[Records about rendered figures]

▬▬▬▬▬▬▬▬▬▬

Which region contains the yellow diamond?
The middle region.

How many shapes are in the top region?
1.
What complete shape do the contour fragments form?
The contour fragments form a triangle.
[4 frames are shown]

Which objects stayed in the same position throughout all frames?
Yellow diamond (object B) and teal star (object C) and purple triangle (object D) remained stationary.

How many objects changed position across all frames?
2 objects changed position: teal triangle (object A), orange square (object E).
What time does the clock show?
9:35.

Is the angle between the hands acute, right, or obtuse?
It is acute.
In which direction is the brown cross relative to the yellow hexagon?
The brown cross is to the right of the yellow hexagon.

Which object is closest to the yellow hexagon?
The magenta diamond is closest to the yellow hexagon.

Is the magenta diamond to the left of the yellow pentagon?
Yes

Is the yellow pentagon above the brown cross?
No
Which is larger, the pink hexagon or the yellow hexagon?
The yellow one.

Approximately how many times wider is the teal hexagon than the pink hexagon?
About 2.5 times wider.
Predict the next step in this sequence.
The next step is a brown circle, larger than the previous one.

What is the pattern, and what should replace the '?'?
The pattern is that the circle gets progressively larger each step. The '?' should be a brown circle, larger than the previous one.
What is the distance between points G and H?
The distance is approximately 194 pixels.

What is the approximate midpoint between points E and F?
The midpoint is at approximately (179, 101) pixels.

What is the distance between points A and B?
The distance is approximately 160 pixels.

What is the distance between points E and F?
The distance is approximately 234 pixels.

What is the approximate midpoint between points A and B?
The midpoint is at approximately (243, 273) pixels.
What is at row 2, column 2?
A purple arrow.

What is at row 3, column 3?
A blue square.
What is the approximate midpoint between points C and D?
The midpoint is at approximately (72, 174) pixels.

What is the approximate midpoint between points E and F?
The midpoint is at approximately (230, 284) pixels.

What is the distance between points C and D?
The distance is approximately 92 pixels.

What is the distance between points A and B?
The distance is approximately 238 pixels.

▬▬▬▬▬▬▬▬▬▬

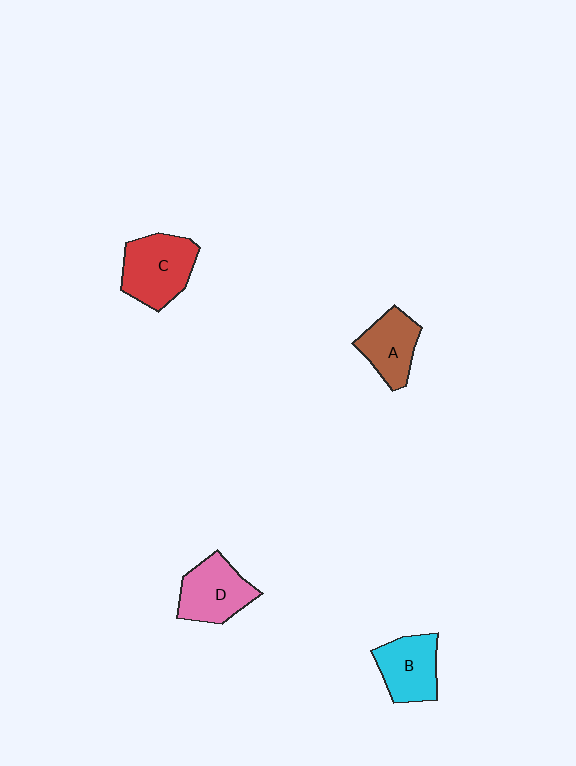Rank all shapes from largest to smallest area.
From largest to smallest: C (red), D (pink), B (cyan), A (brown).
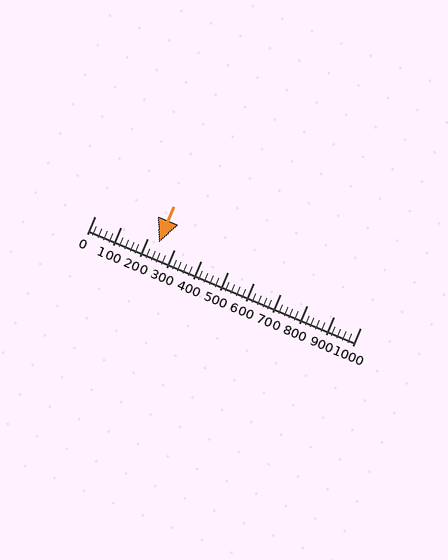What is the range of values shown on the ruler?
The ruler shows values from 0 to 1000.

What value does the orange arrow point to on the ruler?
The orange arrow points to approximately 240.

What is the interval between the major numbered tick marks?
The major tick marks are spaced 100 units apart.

▬▬▬▬▬▬▬▬▬▬

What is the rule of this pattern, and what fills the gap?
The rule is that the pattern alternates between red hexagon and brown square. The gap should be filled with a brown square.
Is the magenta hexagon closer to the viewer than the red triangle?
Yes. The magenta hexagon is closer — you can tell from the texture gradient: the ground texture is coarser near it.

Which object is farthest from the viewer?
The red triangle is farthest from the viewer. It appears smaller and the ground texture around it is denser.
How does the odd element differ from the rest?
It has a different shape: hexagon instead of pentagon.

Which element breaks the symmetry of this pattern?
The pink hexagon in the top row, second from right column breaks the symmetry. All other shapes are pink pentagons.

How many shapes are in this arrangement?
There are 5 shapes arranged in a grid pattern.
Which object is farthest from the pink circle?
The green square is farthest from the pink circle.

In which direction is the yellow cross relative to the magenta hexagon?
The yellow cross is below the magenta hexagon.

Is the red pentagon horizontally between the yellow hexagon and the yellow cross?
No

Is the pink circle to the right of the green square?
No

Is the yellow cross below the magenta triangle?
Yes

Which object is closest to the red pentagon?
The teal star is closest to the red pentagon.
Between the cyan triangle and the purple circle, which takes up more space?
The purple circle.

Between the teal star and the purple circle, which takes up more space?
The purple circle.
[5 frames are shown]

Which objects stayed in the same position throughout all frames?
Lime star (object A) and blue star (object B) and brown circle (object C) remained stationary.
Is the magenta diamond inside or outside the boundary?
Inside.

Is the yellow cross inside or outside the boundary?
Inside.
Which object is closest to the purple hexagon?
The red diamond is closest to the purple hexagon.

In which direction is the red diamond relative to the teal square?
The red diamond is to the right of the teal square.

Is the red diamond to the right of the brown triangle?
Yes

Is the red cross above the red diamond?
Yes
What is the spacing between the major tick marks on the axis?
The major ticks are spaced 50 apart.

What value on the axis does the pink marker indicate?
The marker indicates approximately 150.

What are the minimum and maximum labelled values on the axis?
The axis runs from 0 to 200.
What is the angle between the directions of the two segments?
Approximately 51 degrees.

▬▬▬▬▬▬▬▬▬▬

Short exercise = Above are some lines. Repeat exactly, and only, those from the line that has "How many shapes are in the top region?" through the line that has "[4 frames are shown]".

Answer for this exercise =
How many shapes are in the top region?
1.
What complete shape do the contour fragments form?
The contour fragments form a triangle.
[4 frames are shown]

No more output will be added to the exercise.